Saved entries
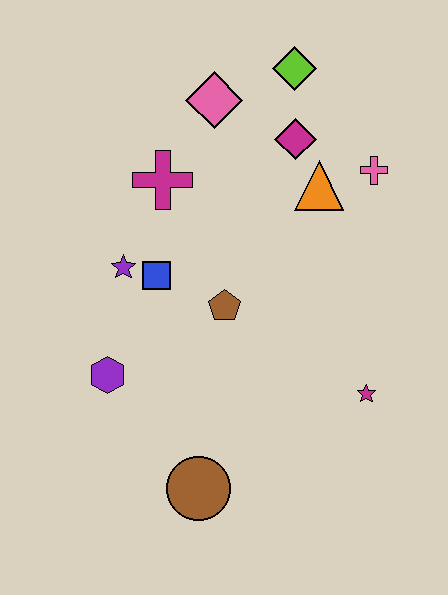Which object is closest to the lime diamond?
The magenta diamond is closest to the lime diamond.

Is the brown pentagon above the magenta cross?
No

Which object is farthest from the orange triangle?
The brown circle is farthest from the orange triangle.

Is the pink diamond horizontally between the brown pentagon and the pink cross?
No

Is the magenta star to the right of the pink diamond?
Yes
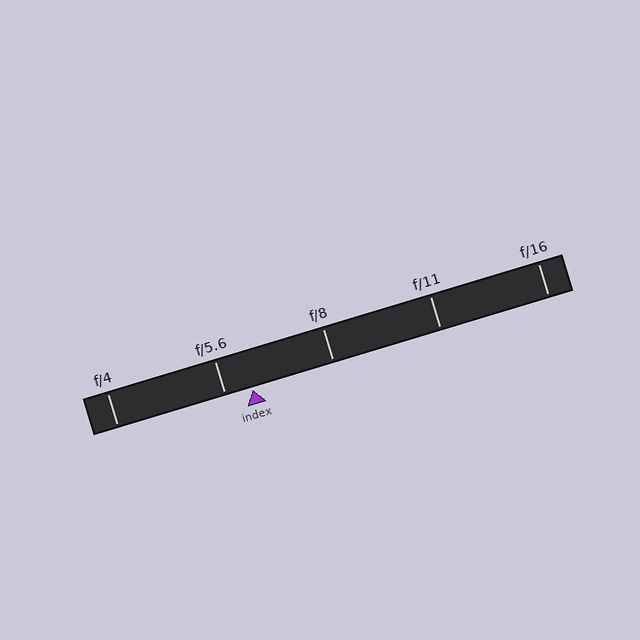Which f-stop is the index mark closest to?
The index mark is closest to f/5.6.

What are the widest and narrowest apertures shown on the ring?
The widest aperture shown is f/4 and the narrowest is f/16.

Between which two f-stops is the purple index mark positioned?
The index mark is between f/5.6 and f/8.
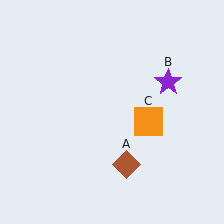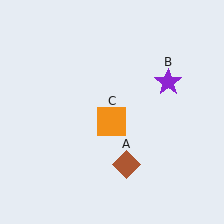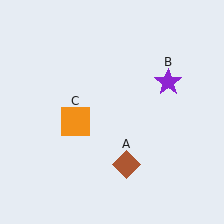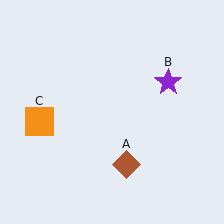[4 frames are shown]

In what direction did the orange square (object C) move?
The orange square (object C) moved left.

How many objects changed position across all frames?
1 object changed position: orange square (object C).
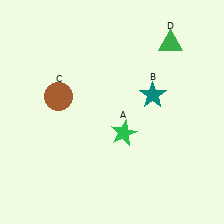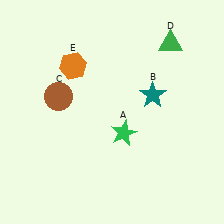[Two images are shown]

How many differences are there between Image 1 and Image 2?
There is 1 difference between the two images.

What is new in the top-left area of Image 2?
An orange hexagon (E) was added in the top-left area of Image 2.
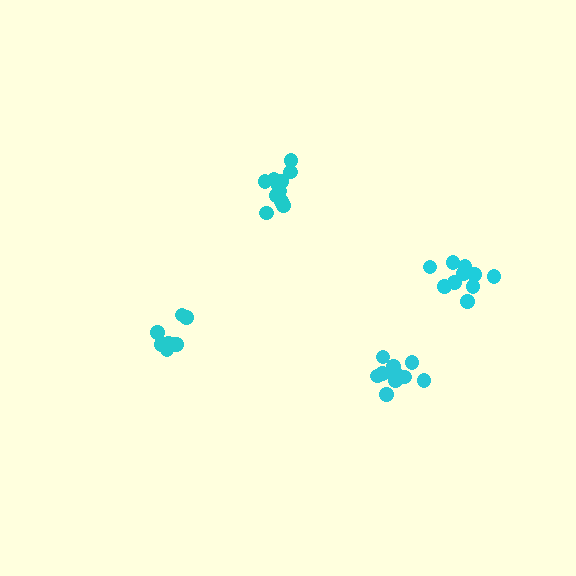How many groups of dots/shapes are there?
There are 4 groups.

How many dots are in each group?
Group 1: 11 dots, Group 2: 10 dots, Group 3: 8 dots, Group 4: 11 dots (40 total).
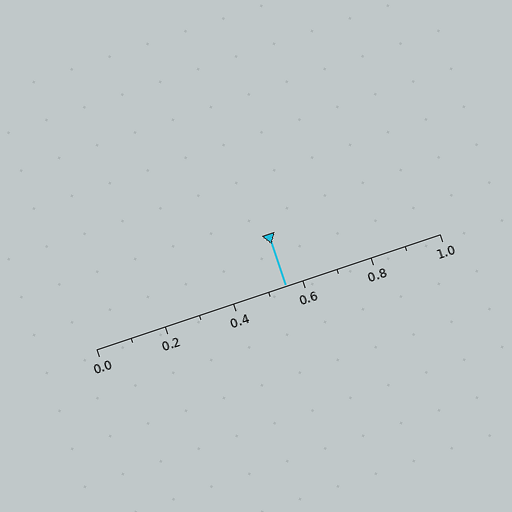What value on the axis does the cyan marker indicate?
The marker indicates approximately 0.55.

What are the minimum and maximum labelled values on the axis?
The axis runs from 0.0 to 1.0.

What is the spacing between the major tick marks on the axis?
The major ticks are spaced 0.2 apart.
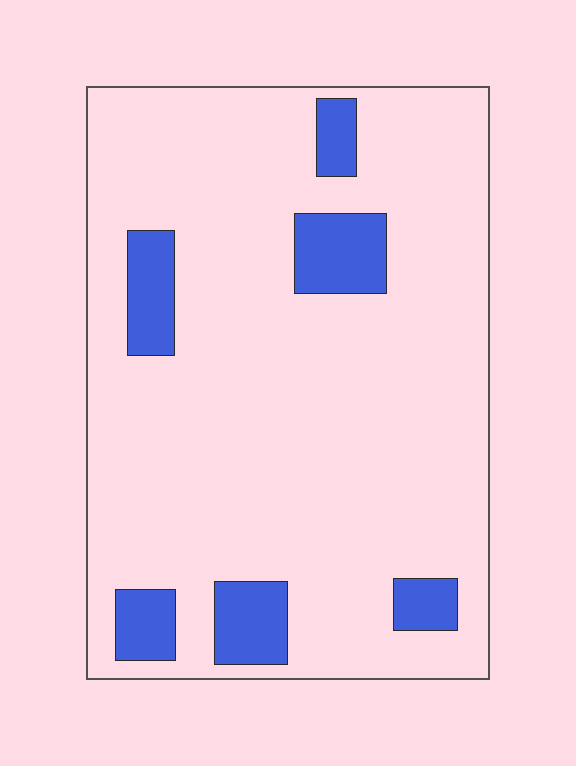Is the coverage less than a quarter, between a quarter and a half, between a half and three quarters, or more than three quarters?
Less than a quarter.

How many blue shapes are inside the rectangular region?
6.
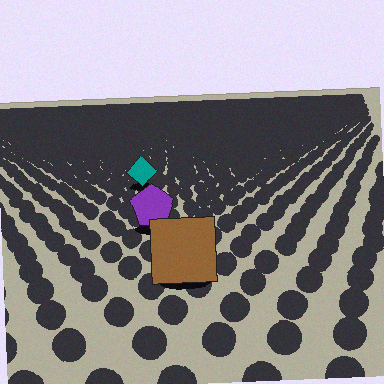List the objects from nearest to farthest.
From nearest to farthest: the brown square, the purple pentagon, the teal diamond.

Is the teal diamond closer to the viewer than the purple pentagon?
No. The purple pentagon is closer — you can tell from the texture gradient: the ground texture is coarser near it.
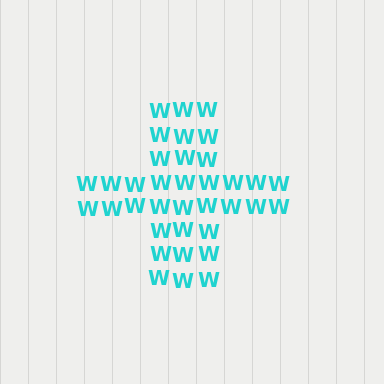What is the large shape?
The large shape is a cross.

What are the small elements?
The small elements are letter W's.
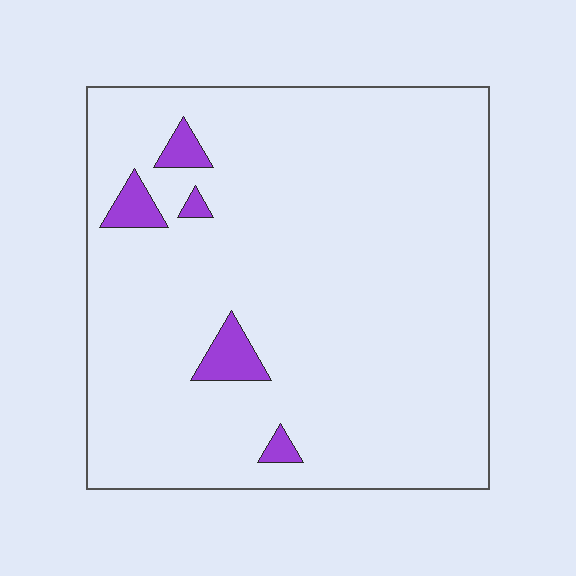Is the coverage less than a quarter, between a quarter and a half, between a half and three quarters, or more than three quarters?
Less than a quarter.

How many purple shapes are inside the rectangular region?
5.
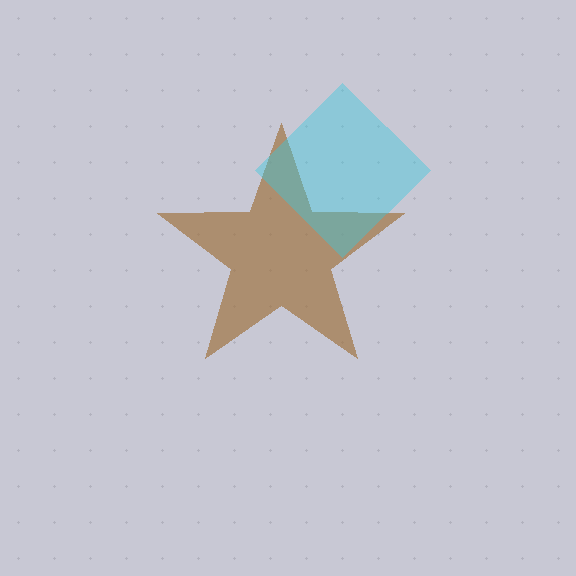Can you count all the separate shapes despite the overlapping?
Yes, there are 2 separate shapes.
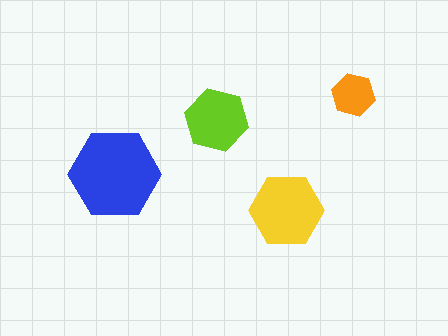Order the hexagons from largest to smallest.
the blue one, the yellow one, the lime one, the orange one.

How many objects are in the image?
There are 4 objects in the image.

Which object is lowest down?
The yellow hexagon is bottommost.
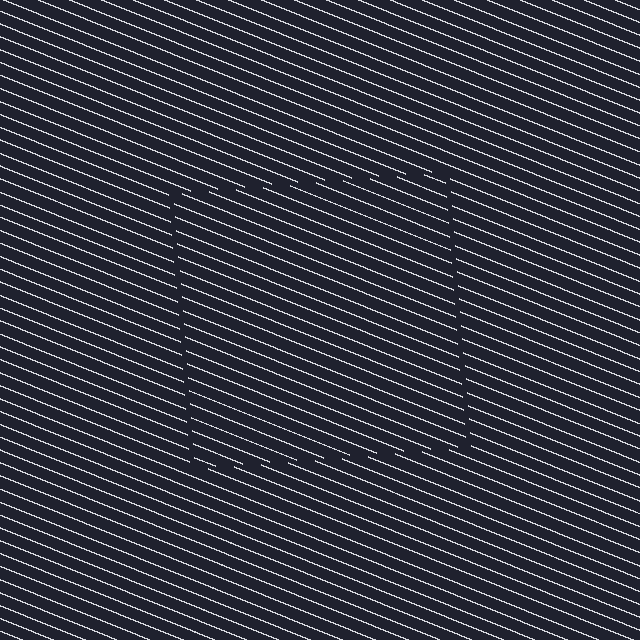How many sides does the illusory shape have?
4 sides — the line-ends trace a square.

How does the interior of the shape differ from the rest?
The interior of the shape contains the same grating, shifted by half a period — the contour is defined by the phase discontinuity where line-ends from the inner and outer gratings abut.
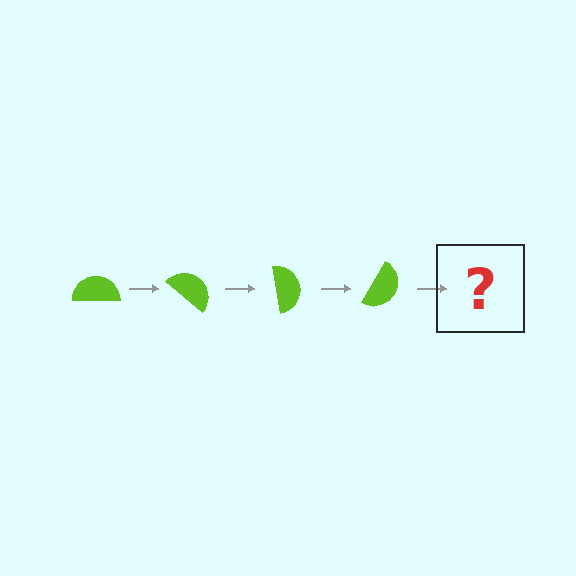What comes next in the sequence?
The next element should be a lime semicircle rotated 160 degrees clockwise.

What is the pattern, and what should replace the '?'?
The pattern is that the semicircle rotates 40 degrees clockwise each step. The '?' should be a lime semicircle rotated 160 degrees clockwise.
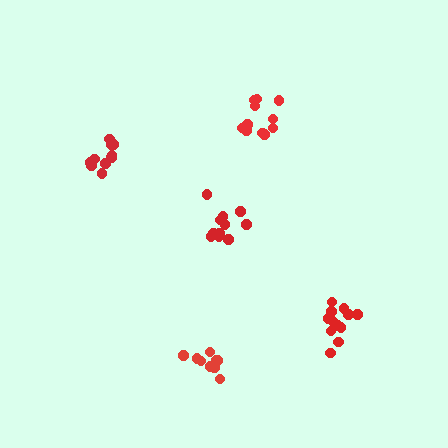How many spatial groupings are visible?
There are 5 spatial groupings.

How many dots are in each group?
Group 1: 12 dots, Group 2: 12 dots, Group 3: 11 dots, Group 4: 10 dots, Group 5: 10 dots (55 total).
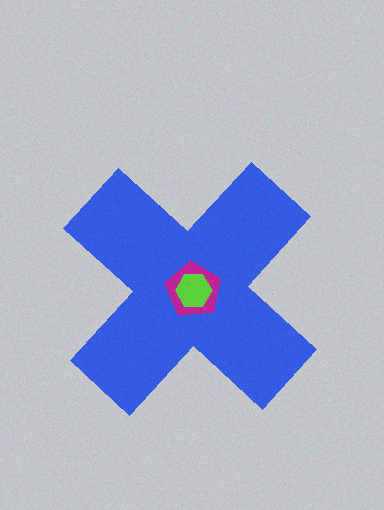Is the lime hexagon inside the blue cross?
Yes.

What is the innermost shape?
The lime hexagon.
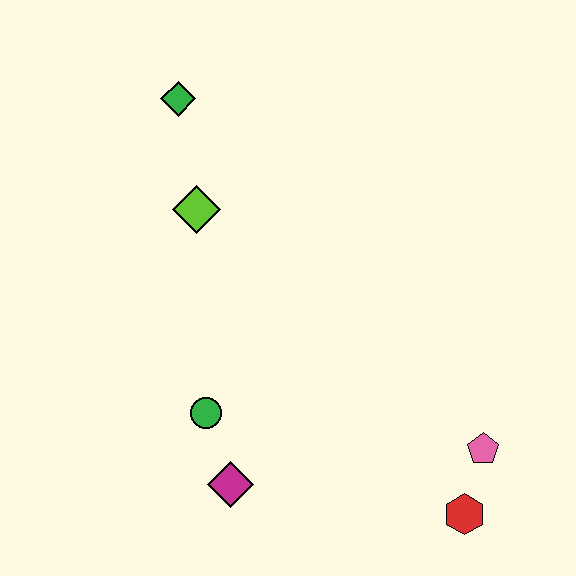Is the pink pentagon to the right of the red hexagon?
Yes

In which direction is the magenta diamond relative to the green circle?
The magenta diamond is below the green circle.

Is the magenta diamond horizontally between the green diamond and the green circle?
No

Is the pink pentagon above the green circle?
No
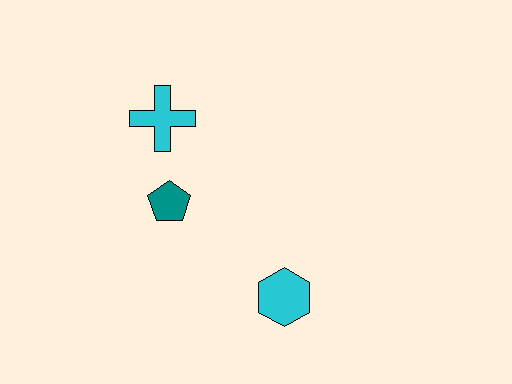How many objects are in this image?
There are 3 objects.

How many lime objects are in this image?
There are no lime objects.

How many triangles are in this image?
There are no triangles.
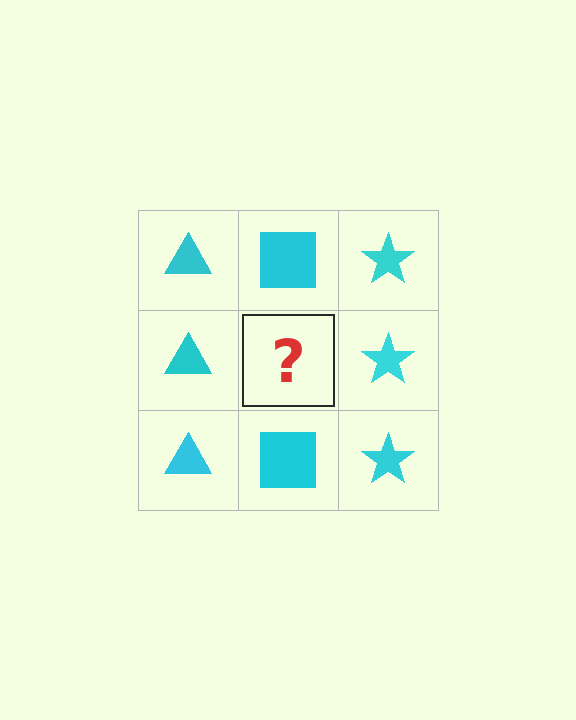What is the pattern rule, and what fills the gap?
The rule is that each column has a consistent shape. The gap should be filled with a cyan square.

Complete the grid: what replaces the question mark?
The question mark should be replaced with a cyan square.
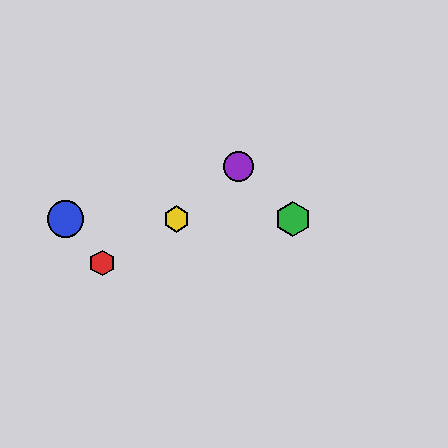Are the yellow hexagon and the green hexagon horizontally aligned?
Yes, both are at y≈219.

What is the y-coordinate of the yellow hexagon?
The yellow hexagon is at y≈219.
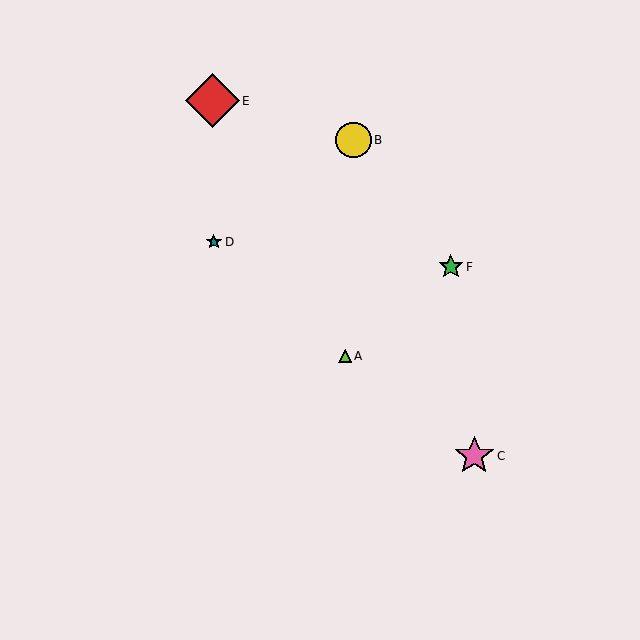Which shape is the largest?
The red diamond (labeled E) is the largest.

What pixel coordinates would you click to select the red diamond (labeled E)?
Click at (212, 101) to select the red diamond E.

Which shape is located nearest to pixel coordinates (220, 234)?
The teal star (labeled D) at (214, 242) is nearest to that location.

SET EXERCISE
Pictures stay out; reproduce every line of the records exactly.

ANSWER TO THIS EXERCISE
Which object is closest to the lime diamond?
The magenta diamond is closest to the lime diamond.

Is the brown pentagon above the magenta cross?
No

Which object is farthest from the orange triangle?
The brown circle is farthest from the orange triangle.

Is the pink diamond horizontally between the brown pentagon and the pink cross?
No

Is the magenta star to the right of the pink diamond?
Yes
Which f-stop is the index mark closest to?
The index mark is closest to f/5.6.

What are the widest and narrowest apertures shown on the ring?
The widest aperture shown is f/4 and the narrowest is f/16.

Between which two f-stops is the purple index mark positioned?
The index mark is between f/5.6 and f/8.
[4 frames are shown]

In what direction did the orange square (object C) move?
The orange square (object C) moved left.

How many objects changed position across all frames?
1 object changed position: orange square (object C).
[Two images are shown]

How many differences are there between Image 1 and Image 2?
There is 1 difference between the two images.

What is new in the top-left area of Image 2?
An orange hexagon (E) was added in the top-left area of Image 2.
How many groups of dots/shapes are there?
There are 4 groups.

How many dots are in each group?
Group 1: 11 dots, Group 2: 10 dots, Group 3: 8 dots, Group 4: 11 dots (40 total).
What value on the axis does the cyan marker indicate?
The marker indicates approximately 0.55.

What are the minimum and maximum labelled values on the axis?
The axis runs from 0.0 to 1.0.

What is the spacing between the major tick marks on the axis?
The major ticks are spaced 0.2 apart.
Is the coverage less than a quarter, between a quarter and a half, between a half and three quarters, or more than three quarters?
Less than a quarter.

How many blue shapes are inside the rectangular region?
6.
List the objects from nearest to farthest.
From nearest to farthest: the brown square, the purple pentagon, the teal diamond.

Is the teal diamond closer to the viewer than the purple pentagon?
No. The purple pentagon is closer — you can tell from the texture gradient: the ground texture is coarser near it.
What is the large shape?
The large shape is a cross.

What are the small elements?
The small elements are letter W's.
Is the coverage less than a quarter, between a quarter and a half, between a half and three quarters, or more than three quarters?
Less than a quarter.

How many purple shapes are inside the rectangular region?
5.
Can you count all the separate shapes despite the overlapping?
Yes, there are 2 separate shapes.
Order the hexagons from largest to smallest.
the blue one, the yellow one, the lime one, the orange one.

How many objects are in the image?
There are 4 objects in the image.

Which object is lowest down?
The yellow hexagon is bottommost.
How many sides does the illusory shape have?
4 sides — the line-ends trace a square.

How does the interior of the shape differ from the rest?
The interior of the shape contains the same grating, shifted by half a period — the contour is defined by the phase discontinuity where line-ends from the inner and outer gratings abut.
What comes next in the sequence?
The next element should be a lime semicircle rotated 160 degrees clockwise.

What is the pattern, and what should replace the '?'?
The pattern is that the semicircle rotates 40 degrees clockwise each step. The '?' should be a lime semicircle rotated 160 degrees clockwise.
How many spatial groupings are visible?
There are 5 spatial groupings.

How many dots are in each group?
Group 1: 12 dots, Group 2: 12 dots, Group 3: 11 dots, Group 4: 10 dots, Group 5: 10 dots (55 total).
Is the lime hexagon inside the blue cross?
Yes.

What is the innermost shape?
The lime hexagon.
Is the pink pentagon to the right of the red hexagon?
Yes

In which direction is the magenta diamond relative to the green circle?
The magenta diamond is below the green circle.

Is the magenta diamond horizontally between the green diamond and the green circle?
No

Is the pink pentagon above the green circle?
No
How many objects are in this image?
There are 3 objects.

How many lime objects are in this image?
There are no lime objects.

How many triangles are in this image?
There are no triangles.
What is the pattern rule, and what fills the gap?
The rule is that each column has a consistent shape. The gap should be filled with a cyan square.

Complete the grid: what replaces the question mark?
The question mark should be replaced with a cyan square.
Are the yellow hexagon and the green hexagon horizontally aligned?
Yes, both are at y≈219.

What is the y-coordinate of the yellow hexagon?
The yellow hexagon is at y≈219.
Which shape is the largest?
The red diamond (labeled E) is the largest.

What pixel coordinates would you click to select the red diamond (labeled E)?
Click at (212, 101) to select the red diamond E.

Which shape is located nearest to pixel coordinates (220, 234)?
The teal star (labeled D) at (214, 242) is nearest to that location.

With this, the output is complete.